Write out all the lines again, precisely as they stand, but without the images.
══ RECORDS FOR THIS TASK ══
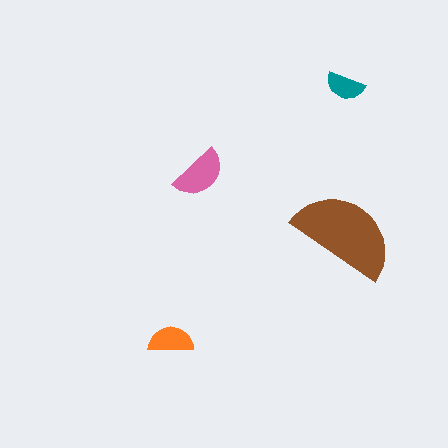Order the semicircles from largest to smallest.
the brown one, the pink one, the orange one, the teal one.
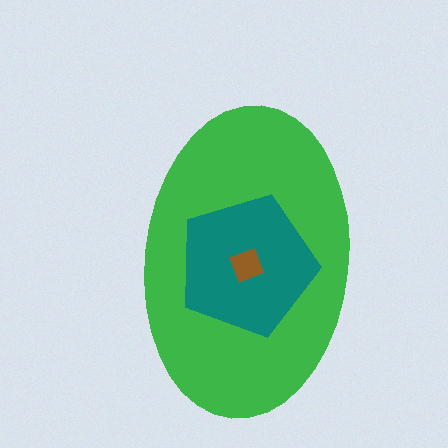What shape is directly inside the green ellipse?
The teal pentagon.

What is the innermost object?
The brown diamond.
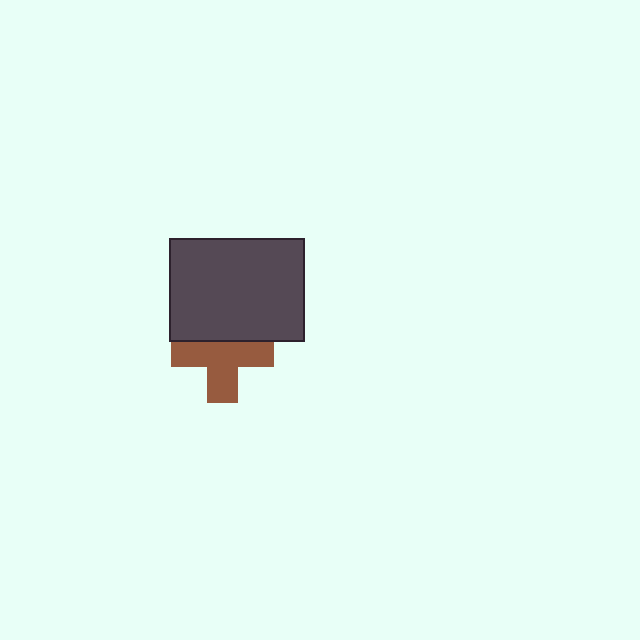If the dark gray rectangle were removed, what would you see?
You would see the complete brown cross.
═══
**TASK ANSWER:**
Order the semicircles from largest to smallest.
the brown one, the pink one, the orange one, the teal one.
What shape is directly inside the green ellipse?
The teal pentagon.

What is the innermost object?
The brown diamond.
If the dark gray rectangle were removed, what would you see?
You would see the complete brown cross.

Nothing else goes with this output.